## Your assignment
Leave out pictures; repeat exactly the lines from the "How many neighboring" line through the last of the data below.
___ Data provided ___
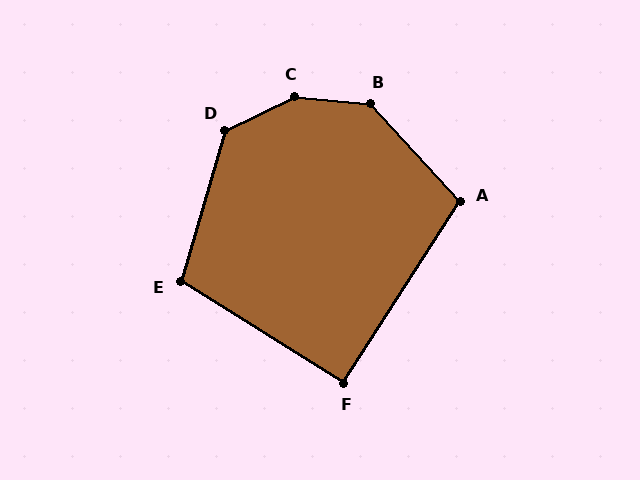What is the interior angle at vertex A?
Approximately 105 degrees (obtuse).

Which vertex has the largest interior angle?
C, at approximately 149 degrees.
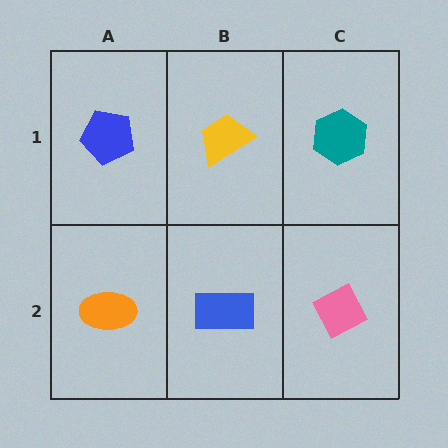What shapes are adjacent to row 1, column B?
A blue rectangle (row 2, column B), a blue pentagon (row 1, column A), a teal hexagon (row 1, column C).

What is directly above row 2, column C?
A teal hexagon.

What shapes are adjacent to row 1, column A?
An orange ellipse (row 2, column A), a yellow trapezoid (row 1, column B).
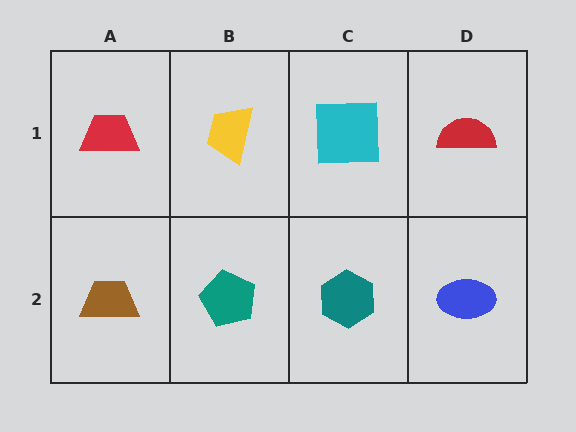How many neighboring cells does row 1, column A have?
2.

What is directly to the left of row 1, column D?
A cyan square.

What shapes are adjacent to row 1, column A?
A brown trapezoid (row 2, column A), a yellow trapezoid (row 1, column B).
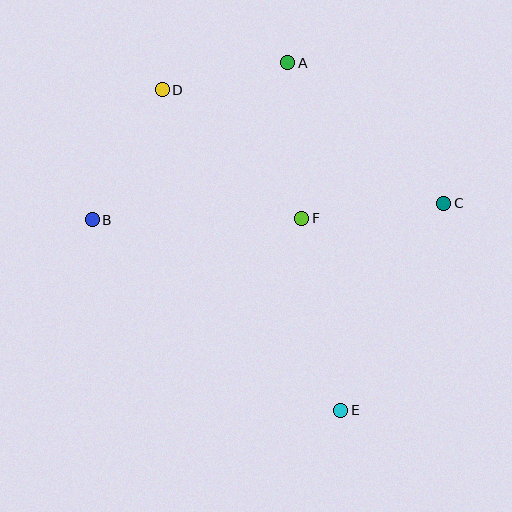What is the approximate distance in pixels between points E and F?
The distance between E and F is approximately 196 pixels.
___
## Exercise response
How many neighboring cells does row 1, column A have?
2.

What is directly to the left of row 1, column D?
A cyan square.

What shapes are adjacent to row 1, column A?
A brown trapezoid (row 2, column A), a yellow trapezoid (row 1, column B).
What is the approximate distance in pixels between points E and F?
The distance between E and F is approximately 196 pixels.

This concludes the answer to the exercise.